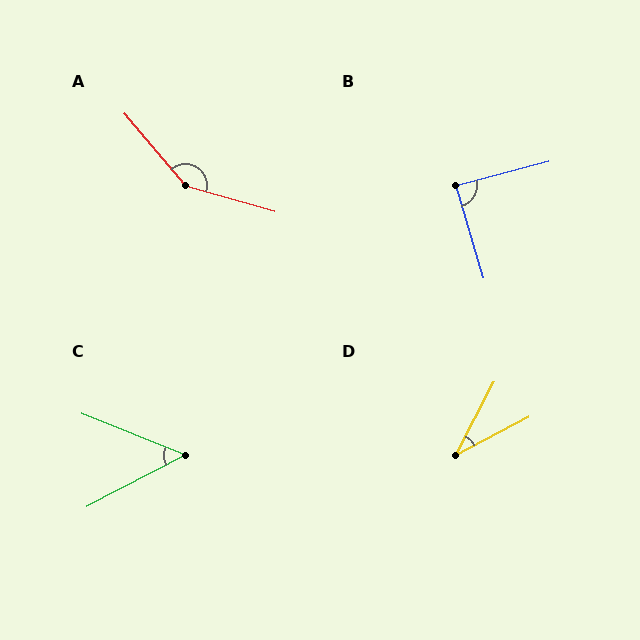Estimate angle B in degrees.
Approximately 88 degrees.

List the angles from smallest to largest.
D (35°), C (49°), B (88°), A (146°).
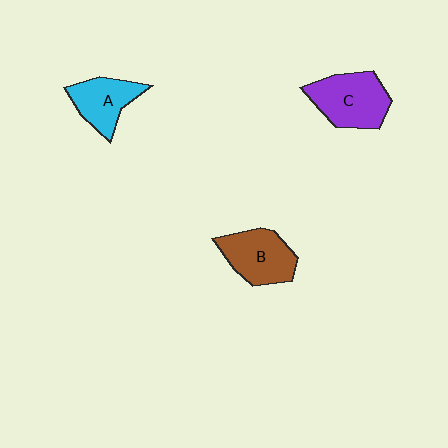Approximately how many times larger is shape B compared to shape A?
Approximately 1.2 times.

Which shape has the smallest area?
Shape A (cyan).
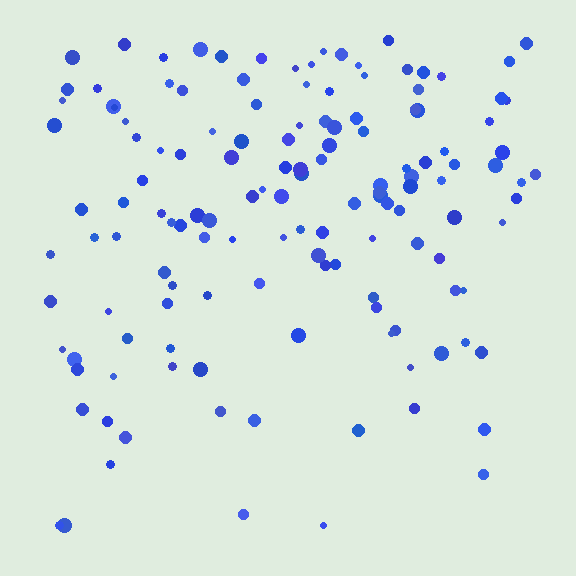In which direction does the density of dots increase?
From bottom to top, with the top side densest.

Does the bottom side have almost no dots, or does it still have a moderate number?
Still a moderate number, just noticeably fewer than the top.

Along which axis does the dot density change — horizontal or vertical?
Vertical.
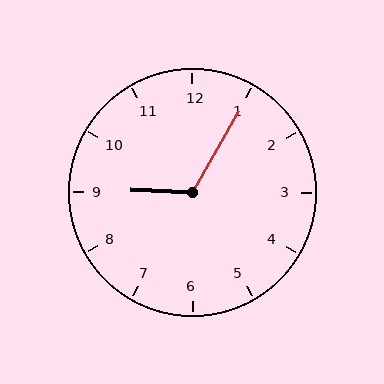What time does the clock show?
9:05.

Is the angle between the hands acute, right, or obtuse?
It is obtuse.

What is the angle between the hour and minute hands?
Approximately 118 degrees.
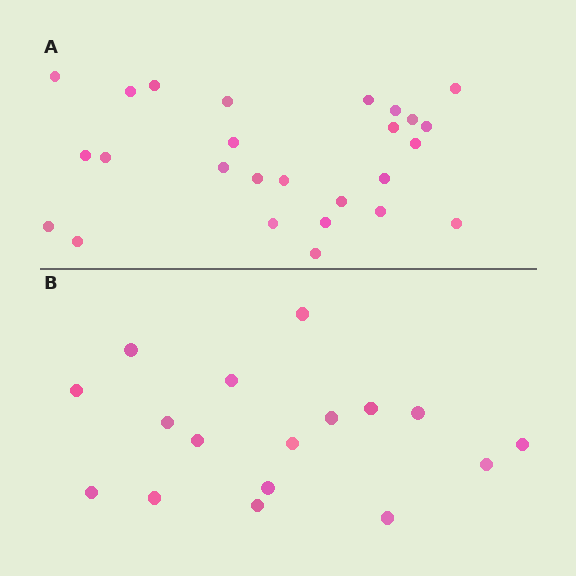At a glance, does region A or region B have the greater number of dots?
Region A (the top region) has more dots.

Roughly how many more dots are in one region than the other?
Region A has roughly 8 or so more dots than region B.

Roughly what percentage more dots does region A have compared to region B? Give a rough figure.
About 55% more.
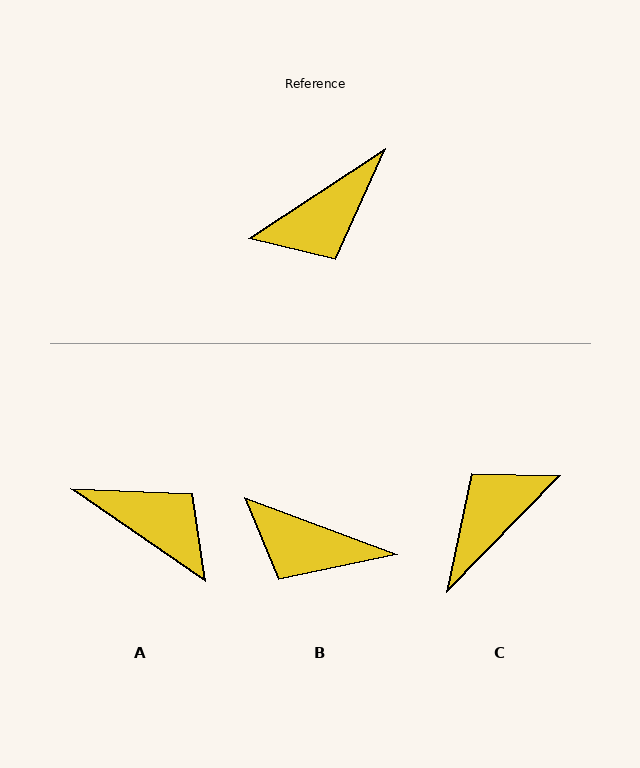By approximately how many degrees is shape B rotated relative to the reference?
Approximately 54 degrees clockwise.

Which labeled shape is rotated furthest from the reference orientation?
C, about 168 degrees away.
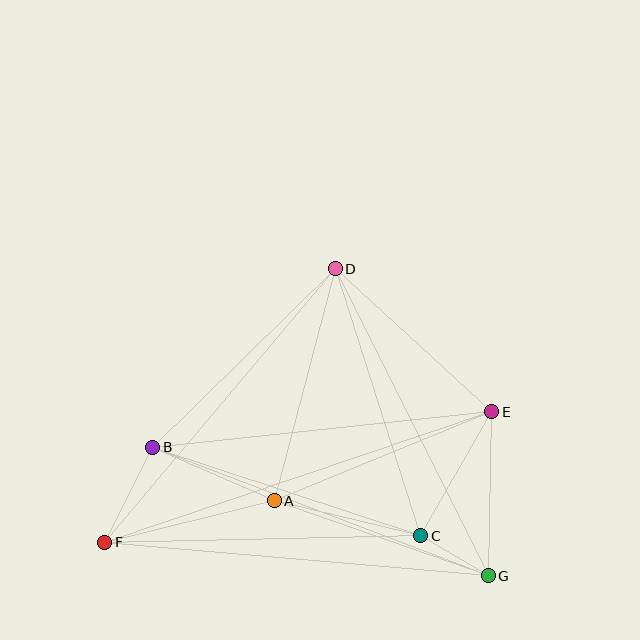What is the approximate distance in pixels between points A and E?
The distance between A and E is approximately 235 pixels.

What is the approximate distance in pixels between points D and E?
The distance between D and E is approximately 212 pixels.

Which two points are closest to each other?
Points C and G are closest to each other.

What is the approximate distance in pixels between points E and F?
The distance between E and F is approximately 408 pixels.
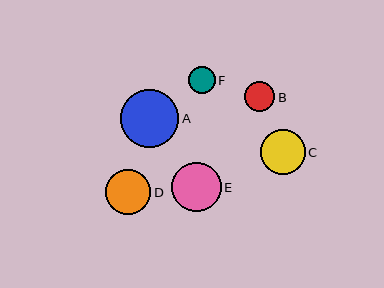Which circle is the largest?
Circle A is the largest with a size of approximately 58 pixels.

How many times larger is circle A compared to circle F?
Circle A is approximately 2.2 times the size of circle F.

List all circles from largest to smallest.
From largest to smallest: A, E, D, C, B, F.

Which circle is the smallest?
Circle F is the smallest with a size of approximately 27 pixels.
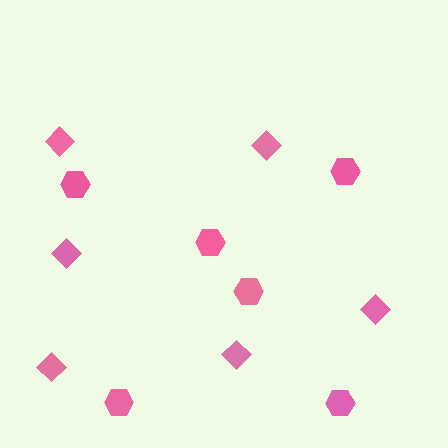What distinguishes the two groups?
There are 2 groups: one group of diamonds (6) and one group of hexagons (6).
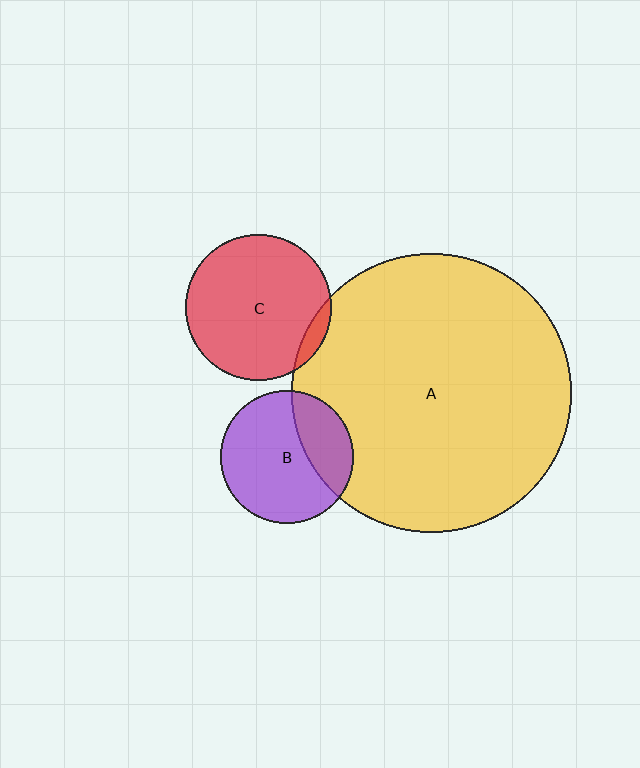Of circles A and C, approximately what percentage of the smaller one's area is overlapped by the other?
Approximately 5%.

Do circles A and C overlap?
Yes.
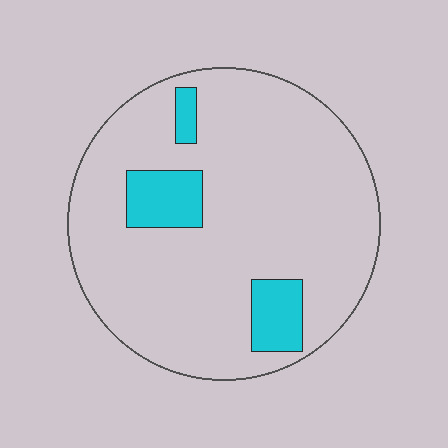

Goal of the exercise: Your task is to set down the records shown above exactly, minus any pictures.

Answer to this task:
Estimate angle B in degrees.
Approximately 88 degrees.

List the angles from smallest to largest.
D (35°), C (49°), B (88°), A (146°).
Approximately how many times larger is shape B compared to shape A?
Approximately 1.2 times.

Which shape has the smallest area?
Shape A (cyan).
In which direction does the density of dots increase?
From bottom to top, with the top side densest.

Does the bottom side have almost no dots, or does it still have a moderate number?
Still a moderate number, just noticeably fewer than the top.

Along which axis does the dot density change — horizontal or vertical?
Vertical.
What time does the clock show?
9:05.

Is the angle between the hands acute, right, or obtuse?
It is obtuse.

What is the angle between the hour and minute hands?
Approximately 118 degrees.
At a glance, does region A or region B have the greater number of dots?
Region A (the top region) has more dots.

Roughly how many more dots are in one region than the other?
Region A has roughly 8 or so more dots than region B.

Roughly what percentage more dots does region A have compared to region B? Give a rough figure.
About 55% more.
By approximately how many degrees is shape B rotated relative to the reference?
Approximately 54 degrees clockwise.

Which labeled shape is rotated furthest from the reference orientation?
C, about 168 degrees away.
What is the approximate distance in pixels between points A and E?
The distance between A and E is approximately 235 pixels.

What is the approximate distance in pixels between points D and E?
The distance between D and E is approximately 212 pixels.

Which two points are closest to each other?
Points C and G are closest to each other.

What is the approximate distance in pixels between points E and F?
The distance between E and F is approximately 408 pixels.
Which circle is the largest?
Circle A is the largest with a size of approximately 58 pixels.

How many times larger is circle A compared to circle F?
Circle A is approximately 2.2 times the size of circle F.

List all circles from largest to smallest.
From largest to smallest: A, E, D, C, B, F.

Which circle is the smallest?
Circle F is the smallest with a size of approximately 27 pixels.
What distinguishes the two groups?
There are 2 groups: one group of diamonds (6) and one group of hexagons (6).
Of circles A and C, approximately what percentage of the smaller one's area is overlapped by the other?
Approximately 5%.

Do circles A and C overlap?
Yes.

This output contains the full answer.